* WHAT YOU NEED TO DO
Using the listing below, copy exactly the lines from the one containing "How many objects overlap with the blue ellipse?" to the one containing "[3 frames are shown]", both lines included, and no others.

* AVAILABLE RECORDS
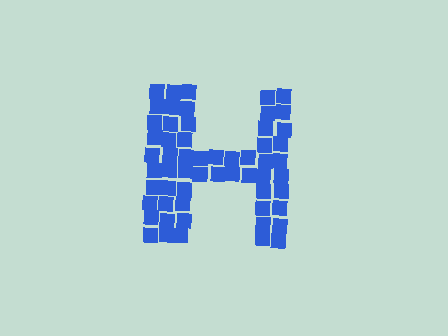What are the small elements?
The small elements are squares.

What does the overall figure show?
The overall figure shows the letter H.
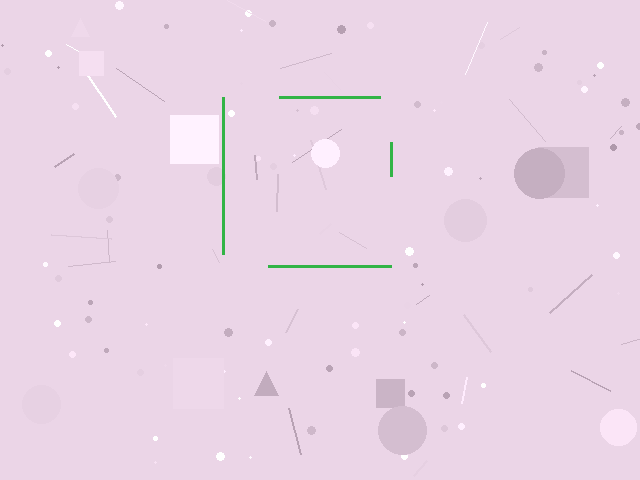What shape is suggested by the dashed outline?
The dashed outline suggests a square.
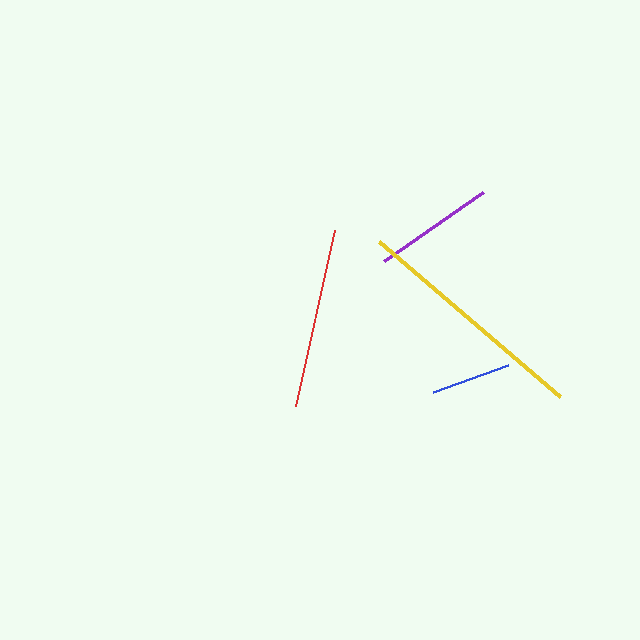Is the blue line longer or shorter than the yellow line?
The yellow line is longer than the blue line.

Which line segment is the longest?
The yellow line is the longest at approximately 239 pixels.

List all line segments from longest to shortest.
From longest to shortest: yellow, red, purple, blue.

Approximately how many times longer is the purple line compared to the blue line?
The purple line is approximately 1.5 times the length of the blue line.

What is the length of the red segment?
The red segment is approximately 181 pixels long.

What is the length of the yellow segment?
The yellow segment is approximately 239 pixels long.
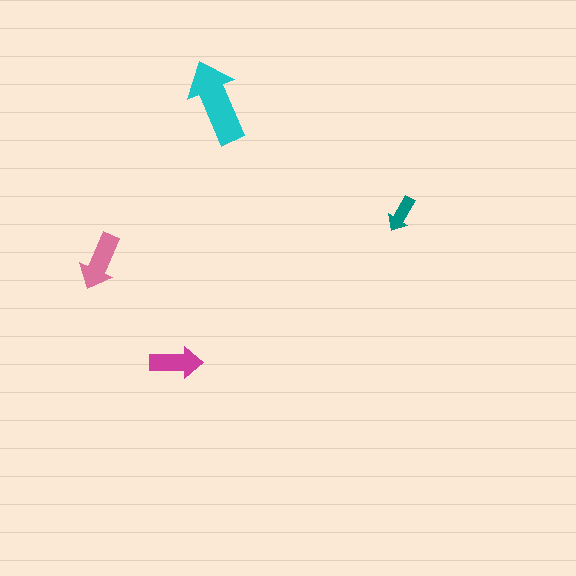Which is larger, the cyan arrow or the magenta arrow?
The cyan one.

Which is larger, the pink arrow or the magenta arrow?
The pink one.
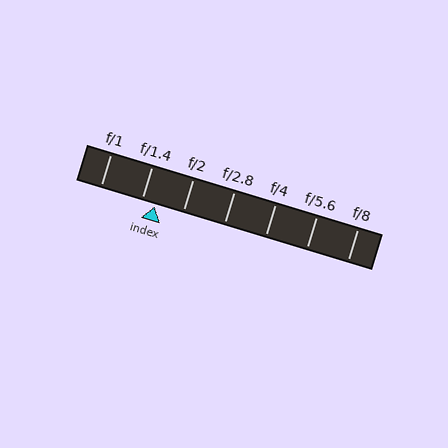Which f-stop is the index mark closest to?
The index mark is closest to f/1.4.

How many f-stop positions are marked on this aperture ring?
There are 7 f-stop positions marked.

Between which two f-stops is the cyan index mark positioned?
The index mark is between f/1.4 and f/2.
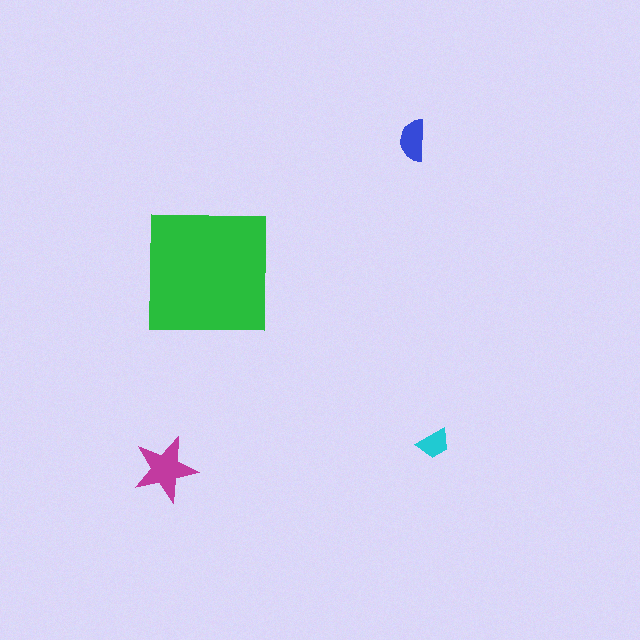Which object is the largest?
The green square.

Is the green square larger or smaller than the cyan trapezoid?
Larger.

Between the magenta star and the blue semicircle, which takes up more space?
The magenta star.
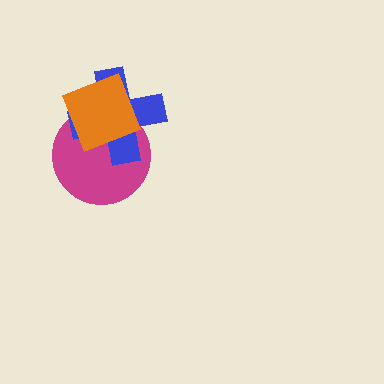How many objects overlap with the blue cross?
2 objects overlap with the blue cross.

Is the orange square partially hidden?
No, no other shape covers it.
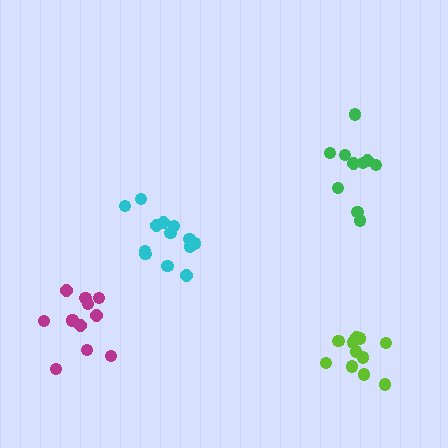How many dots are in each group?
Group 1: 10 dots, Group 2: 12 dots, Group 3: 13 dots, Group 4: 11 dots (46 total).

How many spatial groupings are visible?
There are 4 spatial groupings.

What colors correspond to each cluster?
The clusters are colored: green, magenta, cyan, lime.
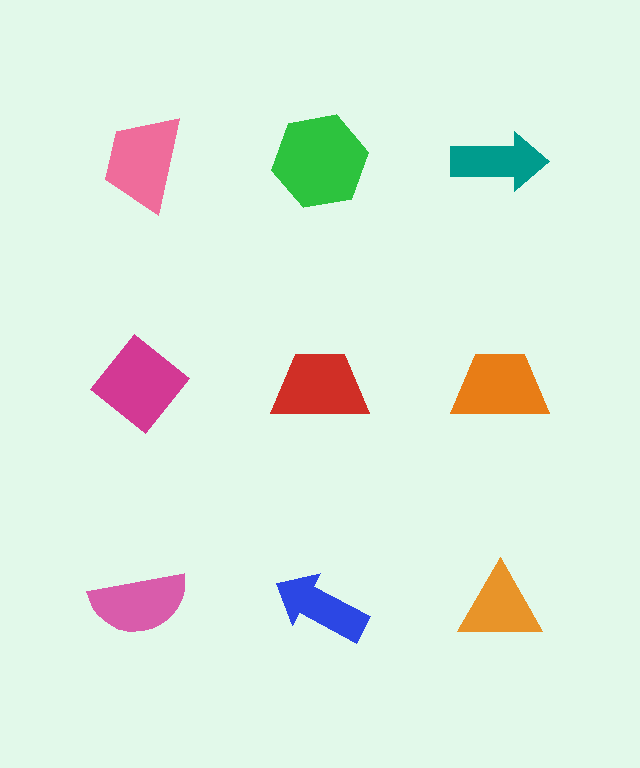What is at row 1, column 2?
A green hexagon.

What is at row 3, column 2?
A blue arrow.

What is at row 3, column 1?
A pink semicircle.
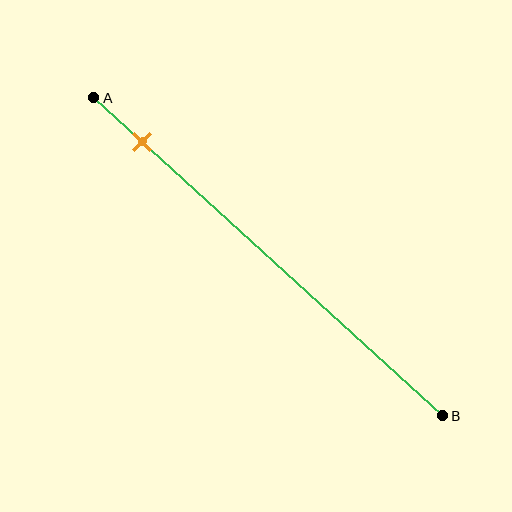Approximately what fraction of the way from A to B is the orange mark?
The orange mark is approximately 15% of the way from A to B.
* * *
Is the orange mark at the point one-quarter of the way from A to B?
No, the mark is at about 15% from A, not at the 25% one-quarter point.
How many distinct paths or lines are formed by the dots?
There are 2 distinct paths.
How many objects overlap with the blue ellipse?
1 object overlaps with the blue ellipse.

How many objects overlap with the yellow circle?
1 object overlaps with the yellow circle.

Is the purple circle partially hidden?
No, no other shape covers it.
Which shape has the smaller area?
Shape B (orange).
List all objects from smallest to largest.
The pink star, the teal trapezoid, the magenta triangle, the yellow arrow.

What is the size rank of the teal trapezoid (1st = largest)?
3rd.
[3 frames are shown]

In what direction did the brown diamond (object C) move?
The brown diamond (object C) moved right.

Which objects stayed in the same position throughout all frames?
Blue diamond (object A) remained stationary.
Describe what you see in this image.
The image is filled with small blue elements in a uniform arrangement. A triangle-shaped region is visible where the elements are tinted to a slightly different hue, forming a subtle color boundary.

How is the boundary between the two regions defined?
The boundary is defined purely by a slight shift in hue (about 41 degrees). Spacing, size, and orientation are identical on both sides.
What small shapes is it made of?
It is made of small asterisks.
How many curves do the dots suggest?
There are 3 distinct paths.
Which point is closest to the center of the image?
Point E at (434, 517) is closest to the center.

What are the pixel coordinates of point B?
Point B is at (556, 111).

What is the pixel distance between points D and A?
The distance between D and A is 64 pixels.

* RESULT OF THE TASK
How many objects overlap with the blue ellipse?
1 object overlaps with the blue ellipse.

How many objects overlap with the yellow circle?
1 object overlaps with the yellow circle.

Is the purple circle partially hidden?
No, no other shape covers it.
Which shape has the smaller area?
Shape B (orange).
List all objects from smallest to largest.
The pink star, the teal trapezoid, the magenta triangle, the yellow arrow.

What is the size rank of the teal trapezoid (1st = largest)?
3rd.
[3 frames are shown]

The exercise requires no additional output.